Problem details
Both the line containing "What is the pattern, and" and the last line of the listing are included: write out exactly the lines from one to the other.
_____
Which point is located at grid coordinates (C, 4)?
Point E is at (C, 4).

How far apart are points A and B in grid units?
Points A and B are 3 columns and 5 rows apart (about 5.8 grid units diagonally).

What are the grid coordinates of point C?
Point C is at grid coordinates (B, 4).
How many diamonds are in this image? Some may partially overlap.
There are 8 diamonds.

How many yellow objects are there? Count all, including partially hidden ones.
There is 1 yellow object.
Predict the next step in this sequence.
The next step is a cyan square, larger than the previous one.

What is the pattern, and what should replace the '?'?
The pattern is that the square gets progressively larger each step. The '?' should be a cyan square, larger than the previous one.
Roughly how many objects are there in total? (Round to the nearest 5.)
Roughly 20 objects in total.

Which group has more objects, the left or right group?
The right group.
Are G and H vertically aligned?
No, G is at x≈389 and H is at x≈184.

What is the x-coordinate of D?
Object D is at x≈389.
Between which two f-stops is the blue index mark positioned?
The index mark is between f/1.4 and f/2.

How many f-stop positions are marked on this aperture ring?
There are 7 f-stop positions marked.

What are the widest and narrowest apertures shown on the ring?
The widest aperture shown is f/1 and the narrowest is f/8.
_____
Finished answer
What is the pattern, and what should replace the '?'?
The pattern is that the square gets progressively larger each step. The '?' should be a cyan square, larger than the previous one.
Roughly how many objects are there in total? (Round to the nearest 5.)
Roughly 20 objects in total.

Which group has more objects, the left or right group?
The right group.
Are G and H vertically aligned?
No, G is at x≈389 and H is at x≈184.

What is the x-coordinate of D?
Object D is at x≈389.
Between which two f-stops is the blue index mark positioned?
The index mark is between f/1.4 and f/2.

How many f-stop positions are marked on this aperture ring?
There are 7 f-stop positions marked.

What are the widest and narrowest apertures shown on the ring?
The widest aperture shown is f/1 and the narrowest is f/8.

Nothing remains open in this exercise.